## INSTRUCTION:
Retype the listing below line for line, but only from the line with "[3 frames are shown]" down to the line with "What type of shape is labeled C?", inclusive. Pictures stay out.

## DATA SUPPLIED:
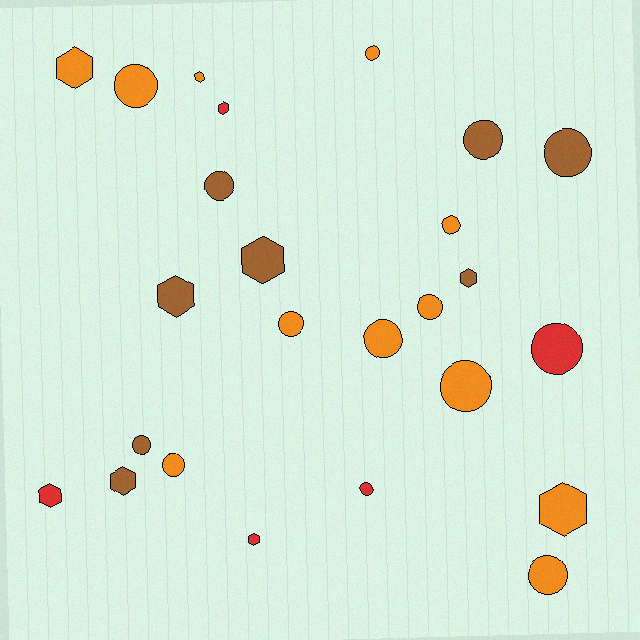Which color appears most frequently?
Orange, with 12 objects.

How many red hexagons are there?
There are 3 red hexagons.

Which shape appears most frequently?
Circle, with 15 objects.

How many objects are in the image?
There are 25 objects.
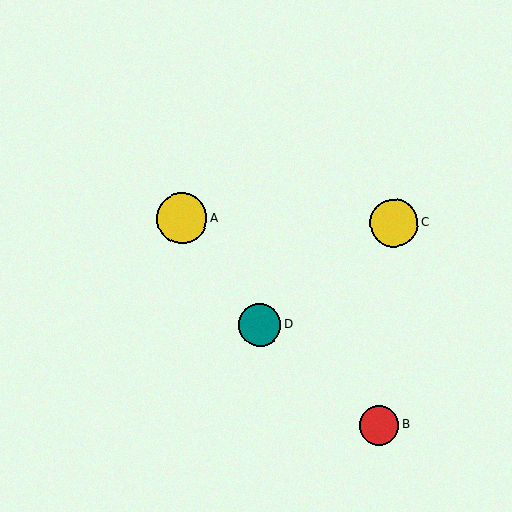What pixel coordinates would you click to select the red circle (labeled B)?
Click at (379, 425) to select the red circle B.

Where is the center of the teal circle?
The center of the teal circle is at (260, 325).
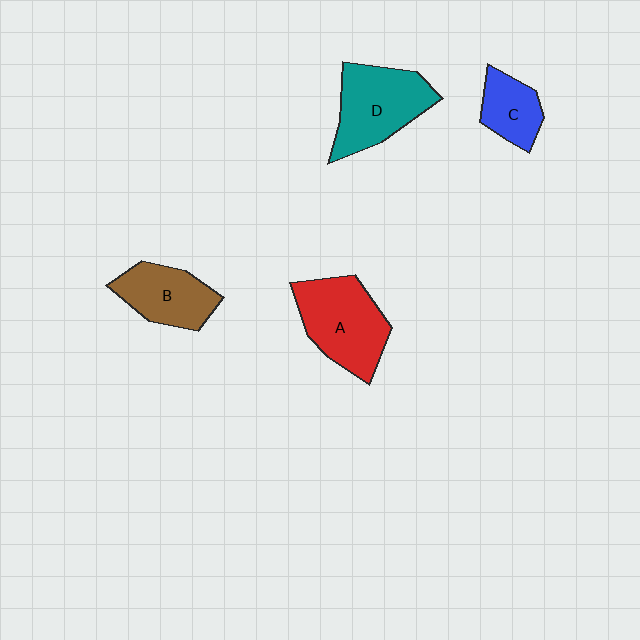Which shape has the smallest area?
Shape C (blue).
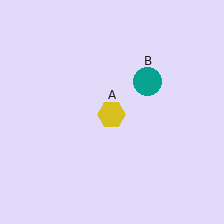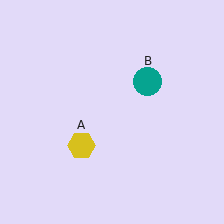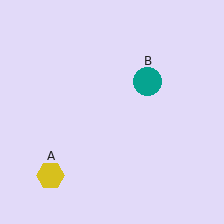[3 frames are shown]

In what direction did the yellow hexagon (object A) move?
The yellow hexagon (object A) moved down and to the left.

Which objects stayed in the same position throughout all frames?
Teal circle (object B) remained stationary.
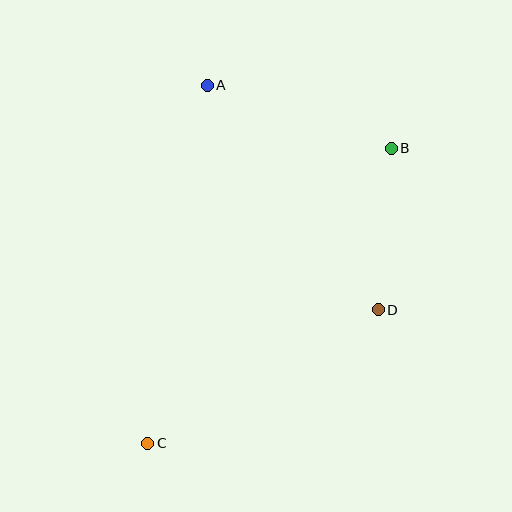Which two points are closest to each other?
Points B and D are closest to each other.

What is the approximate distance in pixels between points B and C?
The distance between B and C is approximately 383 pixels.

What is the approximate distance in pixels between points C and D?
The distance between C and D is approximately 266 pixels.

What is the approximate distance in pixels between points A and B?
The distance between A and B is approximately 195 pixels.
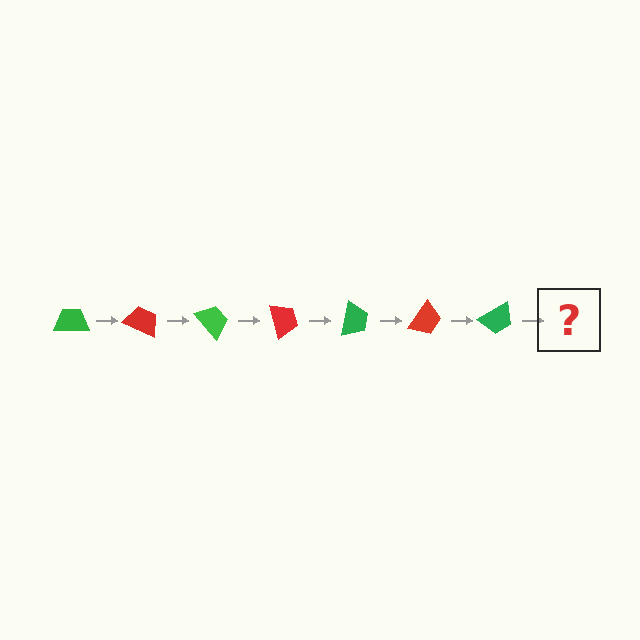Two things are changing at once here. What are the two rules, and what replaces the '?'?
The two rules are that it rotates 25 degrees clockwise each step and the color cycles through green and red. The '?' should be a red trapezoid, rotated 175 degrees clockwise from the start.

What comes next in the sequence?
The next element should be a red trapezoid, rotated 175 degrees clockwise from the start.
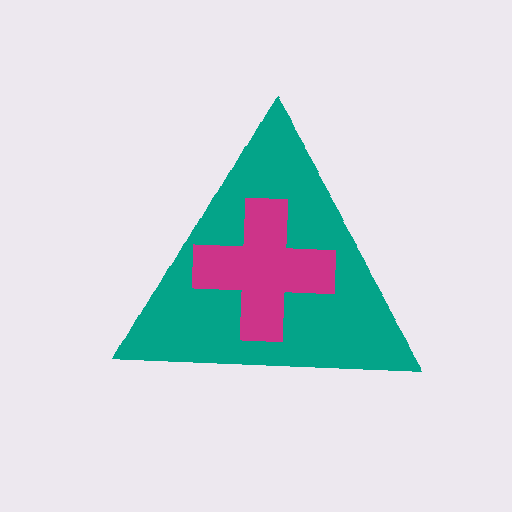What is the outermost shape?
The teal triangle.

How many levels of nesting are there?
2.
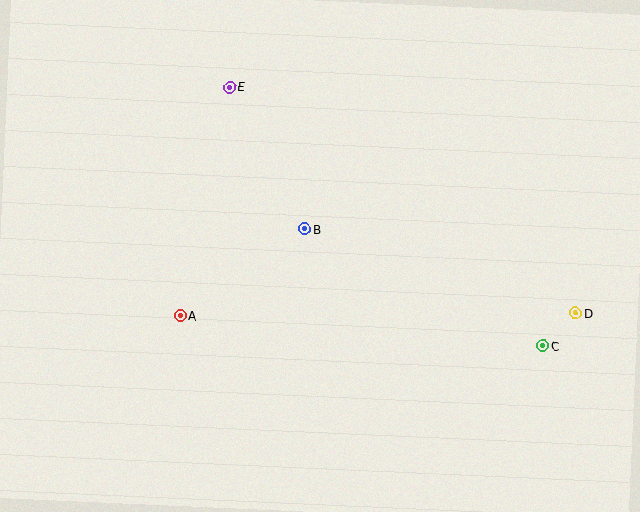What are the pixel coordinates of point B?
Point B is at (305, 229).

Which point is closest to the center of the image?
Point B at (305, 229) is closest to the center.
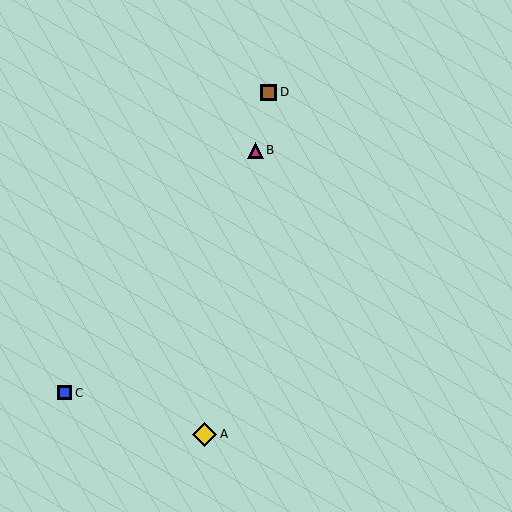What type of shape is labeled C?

--

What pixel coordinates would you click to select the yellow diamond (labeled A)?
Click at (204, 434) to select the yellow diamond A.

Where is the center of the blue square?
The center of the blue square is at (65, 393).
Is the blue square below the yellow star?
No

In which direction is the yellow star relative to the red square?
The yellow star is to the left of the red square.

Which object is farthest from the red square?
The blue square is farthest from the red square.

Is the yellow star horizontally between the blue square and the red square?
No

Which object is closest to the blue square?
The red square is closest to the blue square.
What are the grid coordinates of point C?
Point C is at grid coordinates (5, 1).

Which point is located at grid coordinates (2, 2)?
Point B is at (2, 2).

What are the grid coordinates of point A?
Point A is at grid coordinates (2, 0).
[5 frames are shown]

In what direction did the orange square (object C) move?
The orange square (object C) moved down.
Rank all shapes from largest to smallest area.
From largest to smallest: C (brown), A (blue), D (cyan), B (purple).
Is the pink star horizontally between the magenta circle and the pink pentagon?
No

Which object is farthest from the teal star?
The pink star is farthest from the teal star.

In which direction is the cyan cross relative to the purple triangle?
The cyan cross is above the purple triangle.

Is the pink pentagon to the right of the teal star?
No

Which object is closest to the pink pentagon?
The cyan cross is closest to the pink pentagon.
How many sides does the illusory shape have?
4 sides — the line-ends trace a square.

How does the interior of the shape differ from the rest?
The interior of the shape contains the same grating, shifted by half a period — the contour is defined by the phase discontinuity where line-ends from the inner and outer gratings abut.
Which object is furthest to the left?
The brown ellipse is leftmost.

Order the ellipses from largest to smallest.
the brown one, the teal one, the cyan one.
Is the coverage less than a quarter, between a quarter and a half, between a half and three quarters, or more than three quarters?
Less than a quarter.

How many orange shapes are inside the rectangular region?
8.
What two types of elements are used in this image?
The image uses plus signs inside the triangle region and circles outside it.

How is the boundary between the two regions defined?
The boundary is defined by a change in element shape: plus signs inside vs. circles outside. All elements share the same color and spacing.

...

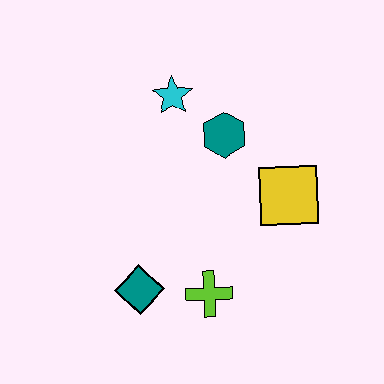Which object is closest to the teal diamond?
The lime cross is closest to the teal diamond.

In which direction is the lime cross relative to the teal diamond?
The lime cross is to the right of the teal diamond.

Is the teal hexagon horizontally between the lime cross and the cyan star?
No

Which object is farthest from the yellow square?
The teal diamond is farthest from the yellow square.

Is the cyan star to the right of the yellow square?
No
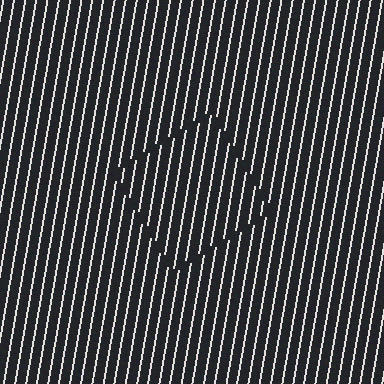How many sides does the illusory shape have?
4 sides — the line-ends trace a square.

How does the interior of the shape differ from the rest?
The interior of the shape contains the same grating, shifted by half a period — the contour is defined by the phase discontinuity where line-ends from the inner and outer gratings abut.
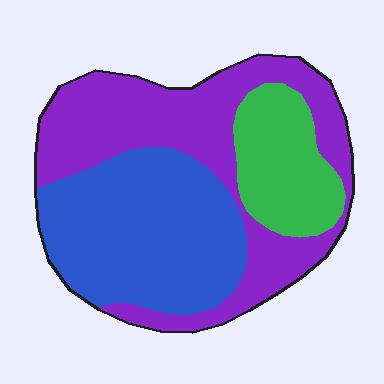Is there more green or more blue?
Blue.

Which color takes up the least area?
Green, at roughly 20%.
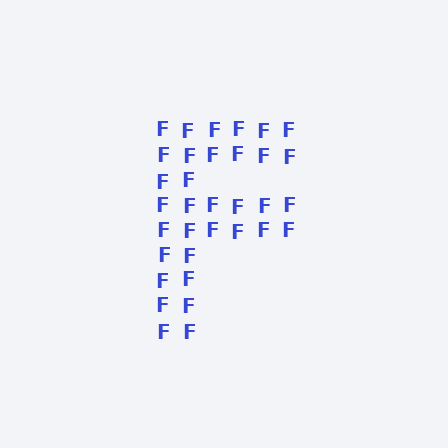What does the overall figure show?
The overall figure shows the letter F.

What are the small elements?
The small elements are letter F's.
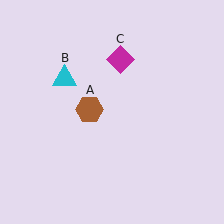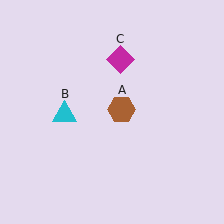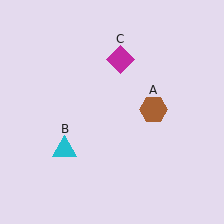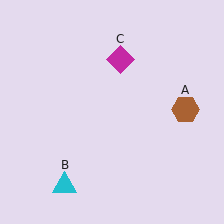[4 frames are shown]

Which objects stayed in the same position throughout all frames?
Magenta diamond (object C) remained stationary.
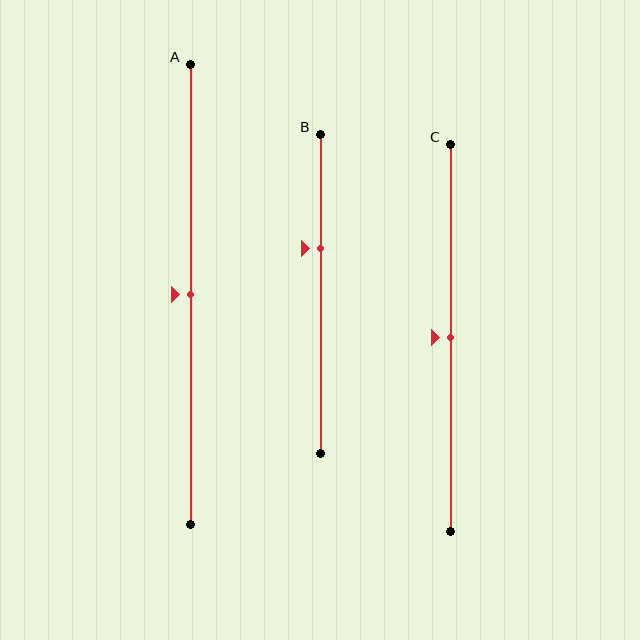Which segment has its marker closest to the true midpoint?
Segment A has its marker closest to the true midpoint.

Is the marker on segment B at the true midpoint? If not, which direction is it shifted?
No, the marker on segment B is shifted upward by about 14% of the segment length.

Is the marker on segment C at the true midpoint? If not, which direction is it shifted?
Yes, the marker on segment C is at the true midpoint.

## THE SOLUTION:
[3 frames are shown]

In what direction did the yellow hexagon (object A) move?
The yellow hexagon (object A) moved down and to the left.

Which objects stayed in the same position throughout all frames?
Teal circle (object B) remained stationary.
Which two points are closest to each other?
Points B and D are closest to each other.

What is the approximate distance in pixels between points B and C?
The distance between B and C is approximately 383 pixels.

What is the approximate distance in pixels between points C and D?
The distance between C and D is approximately 266 pixels.

What is the approximate distance in pixels between points A and B?
The distance between A and B is approximately 195 pixels.
Two things are changing at once here. What are the two rules, and what replaces the '?'?
The two rules are that it rotates 25 degrees clockwise each step and the color cycles through green and red. The '?' should be a red trapezoid, rotated 175 degrees clockwise from the start.

What comes next in the sequence?
The next element should be a red trapezoid, rotated 175 degrees clockwise from the start.
What is the outermost shape?
The teal triangle.

How many levels of nesting are there?
2.
What are the pixel coordinates of point B?
Point B is at (305, 229).

Which point is closest to the center of the image?
Point B at (305, 229) is closest to the center.
What type of shape is labeled C?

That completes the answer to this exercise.